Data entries

· · · · · · ·

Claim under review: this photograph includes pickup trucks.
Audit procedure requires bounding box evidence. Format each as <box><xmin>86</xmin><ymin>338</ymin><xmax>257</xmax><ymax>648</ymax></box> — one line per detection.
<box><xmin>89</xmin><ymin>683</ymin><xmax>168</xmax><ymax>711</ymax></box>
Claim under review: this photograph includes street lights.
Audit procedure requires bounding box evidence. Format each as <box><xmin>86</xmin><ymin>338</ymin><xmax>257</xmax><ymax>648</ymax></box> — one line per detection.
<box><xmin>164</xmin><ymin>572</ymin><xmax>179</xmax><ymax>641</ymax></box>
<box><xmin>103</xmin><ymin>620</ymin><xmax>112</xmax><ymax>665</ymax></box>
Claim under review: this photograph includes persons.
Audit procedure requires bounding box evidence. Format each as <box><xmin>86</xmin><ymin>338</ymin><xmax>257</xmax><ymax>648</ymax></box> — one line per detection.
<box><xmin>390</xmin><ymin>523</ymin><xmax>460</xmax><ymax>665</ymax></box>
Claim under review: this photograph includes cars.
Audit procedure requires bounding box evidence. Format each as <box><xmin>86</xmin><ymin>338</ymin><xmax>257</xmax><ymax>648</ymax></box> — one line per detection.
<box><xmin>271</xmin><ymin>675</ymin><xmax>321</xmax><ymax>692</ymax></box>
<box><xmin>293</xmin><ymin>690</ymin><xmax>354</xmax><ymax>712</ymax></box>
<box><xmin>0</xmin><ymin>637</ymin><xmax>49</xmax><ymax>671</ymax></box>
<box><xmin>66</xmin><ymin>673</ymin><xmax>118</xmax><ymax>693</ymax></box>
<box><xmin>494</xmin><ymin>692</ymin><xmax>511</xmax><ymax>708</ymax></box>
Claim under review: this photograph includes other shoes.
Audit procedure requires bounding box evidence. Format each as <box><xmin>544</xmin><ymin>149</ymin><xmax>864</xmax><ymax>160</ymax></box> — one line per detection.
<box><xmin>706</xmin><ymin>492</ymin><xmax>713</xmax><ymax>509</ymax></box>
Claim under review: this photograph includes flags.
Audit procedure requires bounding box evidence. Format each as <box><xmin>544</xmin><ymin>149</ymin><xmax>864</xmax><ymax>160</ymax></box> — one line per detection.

· · · · · · ·

## EXERCISE GOAL
Exactly as written, please output every entry.

## FINISHED TASK
Claim under review: this photograph includes pickup trucks.
Audit procedure requires bounding box evidence. Format each as <box><xmin>86</xmin><ymin>338</ymin><xmax>257</xmax><ymax>648</ymax></box> — one line per detection.
<box><xmin>89</xmin><ymin>683</ymin><xmax>168</xmax><ymax>711</ymax></box>
Claim under review: this photograph includes street lights.
Audit procedure requires bounding box evidence. Format each as <box><xmin>86</xmin><ymin>338</ymin><xmax>257</xmax><ymax>648</ymax></box> — one line per detection.
<box><xmin>164</xmin><ymin>572</ymin><xmax>179</xmax><ymax>641</ymax></box>
<box><xmin>103</xmin><ymin>620</ymin><xmax>112</xmax><ymax>665</ymax></box>
Claim under review: this photograph includes persons.
Audit procedure requires bounding box evidence. Format each as <box><xmin>86</xmin><ymin>338</ymin><xmax>257</xmax><ymax>648</ymax></box> — one line per detection.
<box><xmin>390</xmin><ymin>523</ymin><xmax>460</xmax><ymax>665</ymax></box>
Claim under review: this photograph includes cars.
Audit procedure requires bounding box evidence. Format each as <box><xmin>86</xmin><ymin>338</ymin><xmax>257</xmax><ymax>648</ymax></box> — one line per detection.
<box><xmin>271</xmin><ymin>675</ymin><xmax>321</xmax><ymax>692</ymax></box>
<box><xmin>293</xmin><ymin>690</ymin><xmax>354</xmax><ymax>712</ymax></box>
<box><xmin>0</xmin><ymin>637</ymin><xmax>49</xmax><ymax>671</ymax></box>
<box><xmin>66</xmin><ymin>673</ymin><xmax>118</xmax><ymax>693</ymax></box>
<box><xmin>494</xmin><ymin>692</ymin><xmax>511</xmax><ymax>708</ymax></box>
Claim under review: this photograph includes other shoes.
Audit procedure requires bounding box evidence. Format each as <box><xmin>544</xmin><ymin>149</ymin><xmax>864</xmax><ymax>160</ymax></box> — one line per detection.
<box><xmin>706</xmin><ymin>492</ymin><xmax>713</xmax><ymax>509</ymax></box>
Claim under review: this photograph includes flags.
Audit procedure requires bounding box evidence. Format each as <box><xmin>544</xmin><ymin>149</ymin><xmax>864</xmax><ymax>160</ymax></box> — one line per detection.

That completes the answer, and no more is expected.